> Problem description
Give back each entry unchanged, minus pictures.

=== Given entries ===

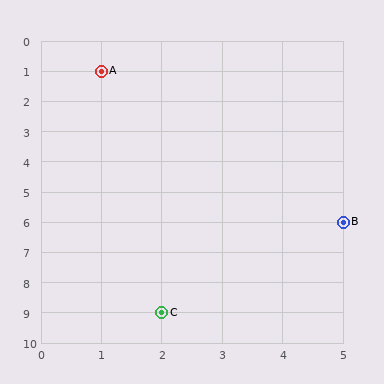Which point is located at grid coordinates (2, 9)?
Point C is at (2, 9).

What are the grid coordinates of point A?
Point A is at grid coordinates (1, 1).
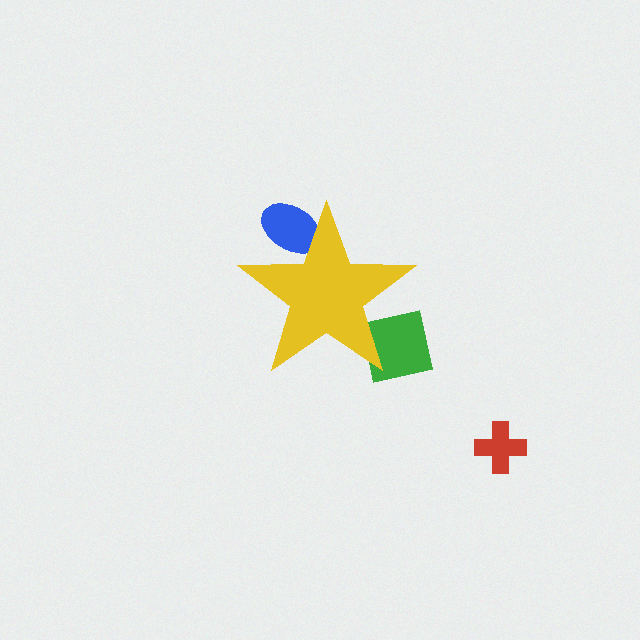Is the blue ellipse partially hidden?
Yes, the blue ellipse is partially hidden behind the yellow star.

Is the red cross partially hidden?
No, the red cross is fully visible.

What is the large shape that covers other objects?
A yellow star.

===

> Answer to the problem
Which point is located at grid coordinates (2, 9)?
Point C is at (2, 9).

What are the grid coordinates of point A?
Point A is at grid coordinates (1, 1).
Is the blue ellipse partially hidden?
Yes, the blue ellipse is partially hidden behind the yellow star.

Is the red cross partially hidden?
No, the red cross is fully visible.

What is the large shape that covers other objects?
A yellow star.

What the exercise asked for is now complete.